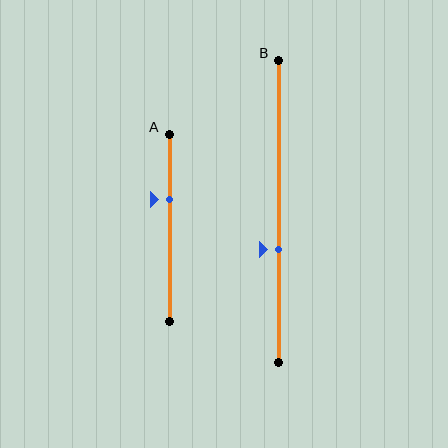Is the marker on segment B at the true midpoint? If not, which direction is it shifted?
No, the marker on segment B is shifted downward by about 13% of the segment length.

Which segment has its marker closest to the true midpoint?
Segment B has its marker closest to the true midpoint.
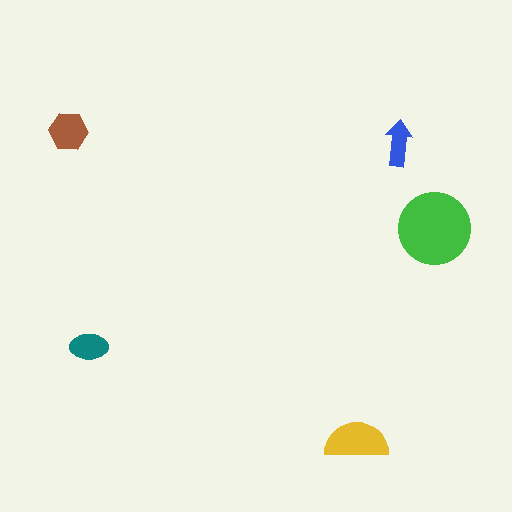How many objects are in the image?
There are 5 objects in the image.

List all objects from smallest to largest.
The blue arrow, the teal ellipse, the brown hexagon, the yellow semicircle, the green circle.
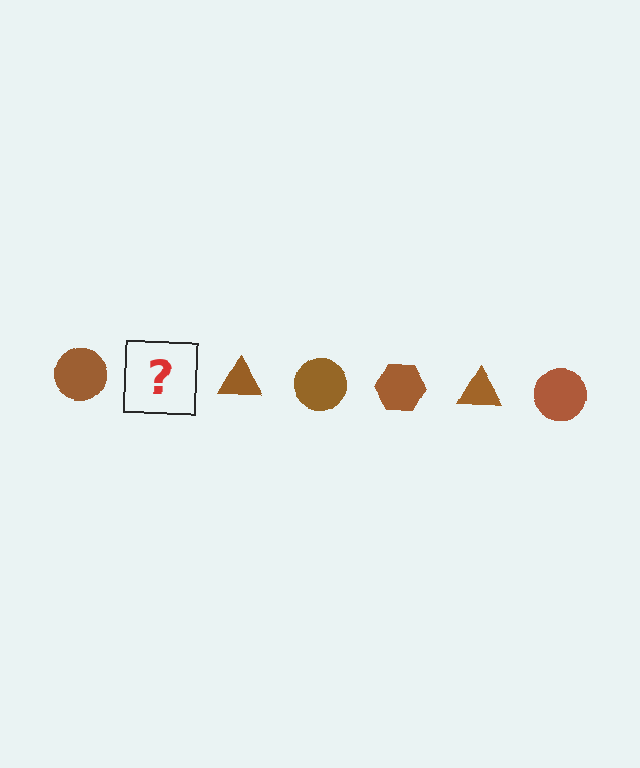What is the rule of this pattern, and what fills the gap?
The rule is that the pattern cycles through circle, hexagon, triangle shapes in brown. The gap should be filled with a brown hexagon.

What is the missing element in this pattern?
The missing element is a brown hexagon.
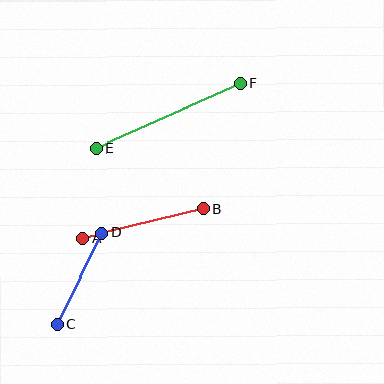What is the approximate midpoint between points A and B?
The midpoint is at approximately (143, 223) pixels.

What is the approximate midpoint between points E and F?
The midpoint is at approximately (168, 116) pixels.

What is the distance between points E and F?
The distance is approximately 159 pixels.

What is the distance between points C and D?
The distance is approximately 102 pixels.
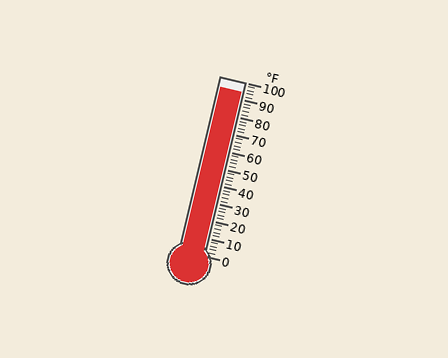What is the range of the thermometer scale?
The thermometer scale ranges from 0°F to 100°F.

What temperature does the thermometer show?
The thermometer shows approximately 94°F.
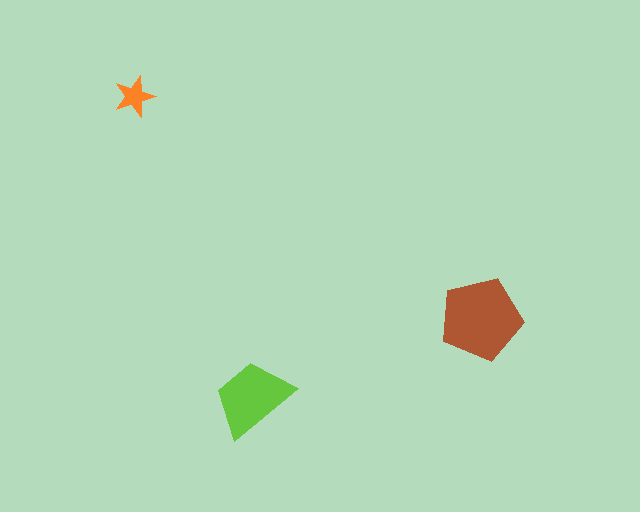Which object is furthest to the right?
The brown pentagon is rightmost.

▶ Written request:
Reproduce the material word for word, minus the images.

▶ Response below:
Is the marker on segment B at the true midpoint? If not, which direction is it shifted?
No, the marker on segment B is shifted downward by about 13% of the segment length.

Which segment has its marker closest to the true midpoint?
Segment B has its marker closest to the true midpoint.
How many objects are in the image?
There are 5 objects in the image.

List all objects from smallest to largest.
The blue arrow, the teal ellipse, the brown hexagon, the yellow semicircle, the green circle.
What is the rule of this pattern, and what fills the gap?
The rule is that the pattern cycles through circle, hexagon, triangle shapes in brown. The gap should be filled with a brown hexagon.

What is the missing element in this pattern?
The missing element is a brown hexagon.
What is the approximate midpoint between points A and B?
The midpoint is at approximately (143, 223) pixels.

What is the approximate midpoint between points E and F?
The midpoint is at approximately (168, 116) pixels.

What is the distance between points E and F?
The distance is approximately 159 pixels.

What is the distance between points C and D?
The distance is approximately 102 pixels.
What is the range of the thermometer scale?
The thermometer scale ranges from 0°F to 100°F.

What temperature does the thermometer show?
The thermometer shows approximately 94°F.
Which object is furthest to the right?
The brown pentagon is rightmost.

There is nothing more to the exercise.